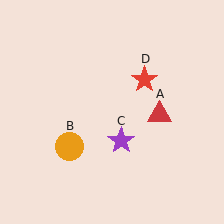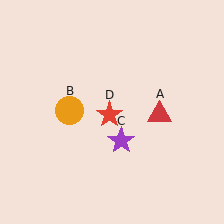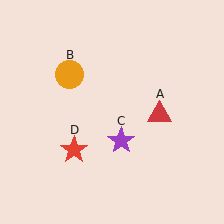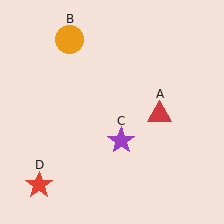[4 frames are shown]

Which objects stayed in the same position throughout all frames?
Red triangle (object A) and purple star (object C) remained stationary.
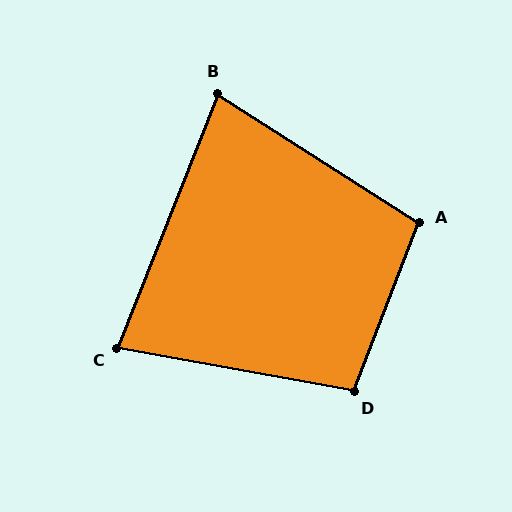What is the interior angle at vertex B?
Approximately 79 degrees (acute).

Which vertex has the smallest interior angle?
C, at approximately 79 degrees.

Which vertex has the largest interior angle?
A, at approximately 101 degrees.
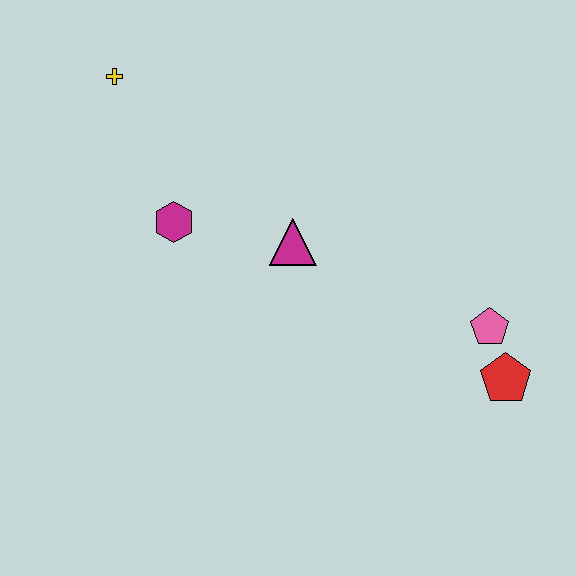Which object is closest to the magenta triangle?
The magenta hexagon is closest to the magenta triangle.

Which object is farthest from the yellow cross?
The red pentagon is farthest from the yellow cross.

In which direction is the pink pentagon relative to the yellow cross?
The pink pentagon is to the right of the yellow cross.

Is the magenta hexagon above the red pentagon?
Yes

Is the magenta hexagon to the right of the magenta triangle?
No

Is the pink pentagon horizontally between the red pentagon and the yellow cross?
Yes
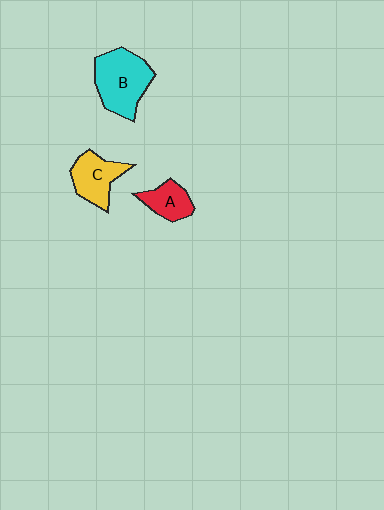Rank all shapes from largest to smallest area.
From largest to smallest: B (cyan), C (yellow), A (red).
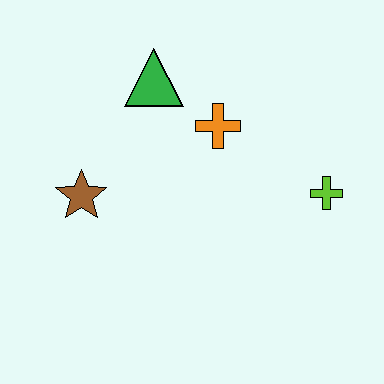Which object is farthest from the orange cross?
The brown star is farthest from the orange cross.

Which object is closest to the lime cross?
The orange cross is closest to the lime cross.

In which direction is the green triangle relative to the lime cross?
The green triangle is to the left of the lime cross.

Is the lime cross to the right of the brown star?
Yes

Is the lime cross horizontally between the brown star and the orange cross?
No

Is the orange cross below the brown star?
No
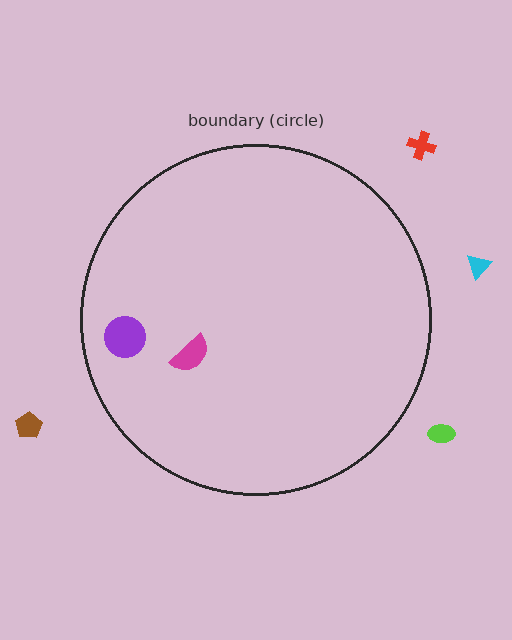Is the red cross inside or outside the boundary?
Outside.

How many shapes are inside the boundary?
2 inside, 4 outside.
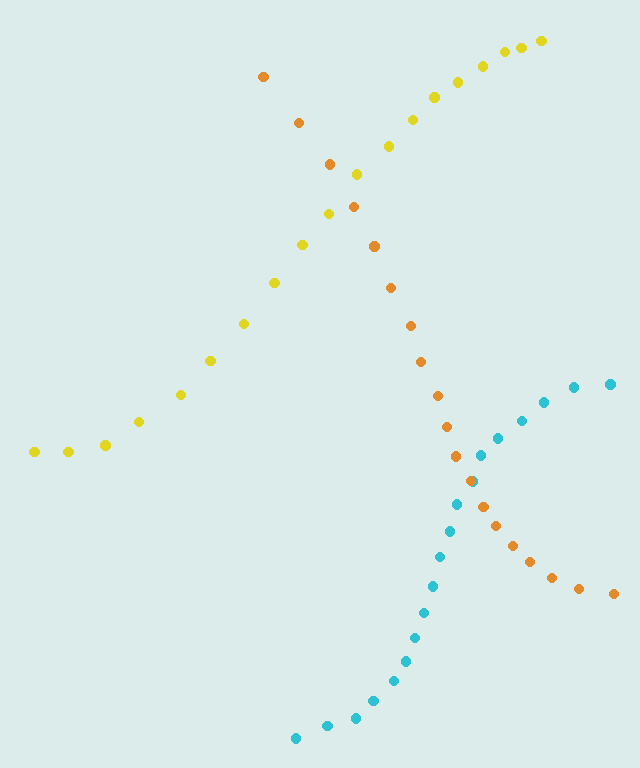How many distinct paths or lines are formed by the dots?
There are 3 distinct paths.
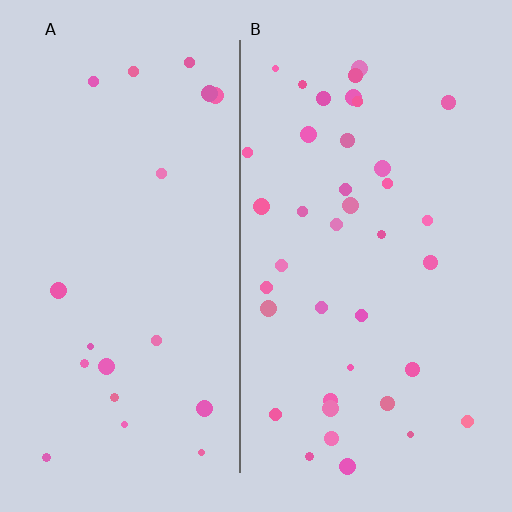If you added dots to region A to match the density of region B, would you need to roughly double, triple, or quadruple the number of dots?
Approximately double.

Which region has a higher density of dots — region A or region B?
B (the right).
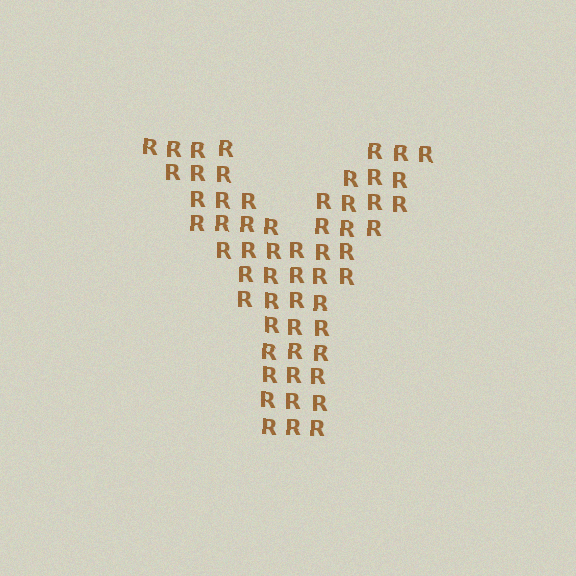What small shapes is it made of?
It is made of small letter R's.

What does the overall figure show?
The overall figure shows the letter Y.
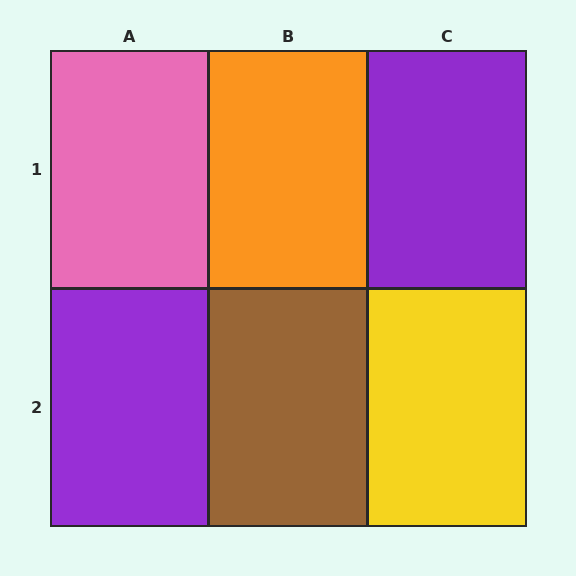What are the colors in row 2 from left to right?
Purple, brown, yellow.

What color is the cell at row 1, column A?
Pink.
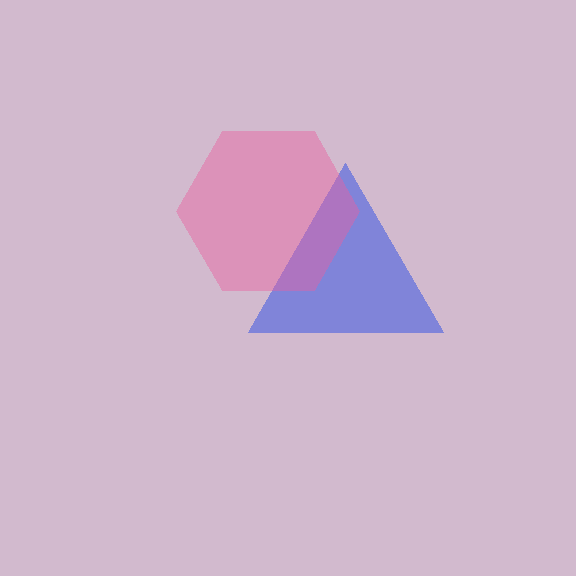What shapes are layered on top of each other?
The layered shapes are: a blue triangle, a pink hexagon.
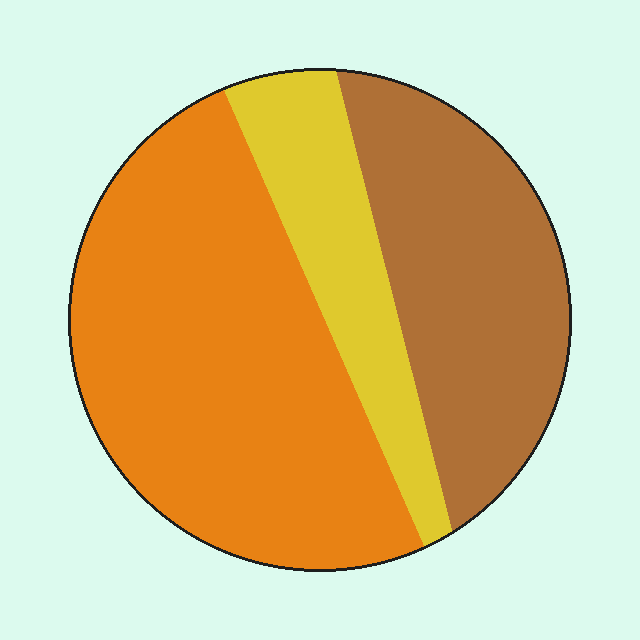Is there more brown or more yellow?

•••••

* Problem description *
Transcribe the records word for word and include no pictures.

* Exercise output *
[4 frames are shown]

Which objects stayed in the same position throughout all frames?
Red triangle (object A) and purple star (object C) remained stationary.
What is the interior angle at vertex B?
Approximately 79 degrees (acute).

Which vertex has the smallest interior angle?
C, at approximately 79 degrees.

Which vertex has the largest interior angle?
A, at approximately 101 degrees.
Which object is closest to the magenta triangle?
The magenta hexagon is closest to the magenta triangle.

Which object is farthest from the yellow cross?
The red pentagon is farthest from the yellow cross.

In which direction is the pink pentagon relative to the yellow cross?
The pink pentagon is to the right of the yellow cross.

Is the magenta hexagon above the red pentagon?
Yes

Is the magenta hexagon to the right of the magenta triangle?
No

Is the pink pentagon horizontally between the red pentagon and the yellow cross?
Yes
Rank all shapes from largest to smallest area.
From largest to smallest: B (cyan), C (yellow), A (red).
Which object is farthest from the orange cross?
The brown star is farthest from the orange cross.

Which object is closest to the lime cross?
The orange cross is closest to the lime cross.

In which direction is the green triangle relative to the lime cross?
The green triangle is to the left of the lime cross.

Is the lime cross to the right of the brown star?
Yes

Is the lime cross horizontally between the brown star and the orange cross?
No

Is the orange cross below the brown star?
No
Is the red cross inside or outside the boundary?
Outside.

How many shapes are inside the boundary?
2 inside, 4 outside.
How many distinct paths or lines are formed by the dots?
There are 3 distinct paths.
If you added dots to region A to match the density of region B, would you need to roughly double, triple, or quadruple the number of dots?
Approximately double.

Which region has a higher density of dots — region A or region B?
B (the right).
What small shapes is it made of?
It is made of small letter R's.

What does the overall figure show?
The overall figure shows the letter Y.
What are the colors in row 2 from left to right?
Purple, brown, yellow.

What color is the cell at row 1, column A?
Pink.
What shapes are layered on top of each other?
The layered shapes are: a blue triangle, a pink hexagon.
Is there more brown or more yellow?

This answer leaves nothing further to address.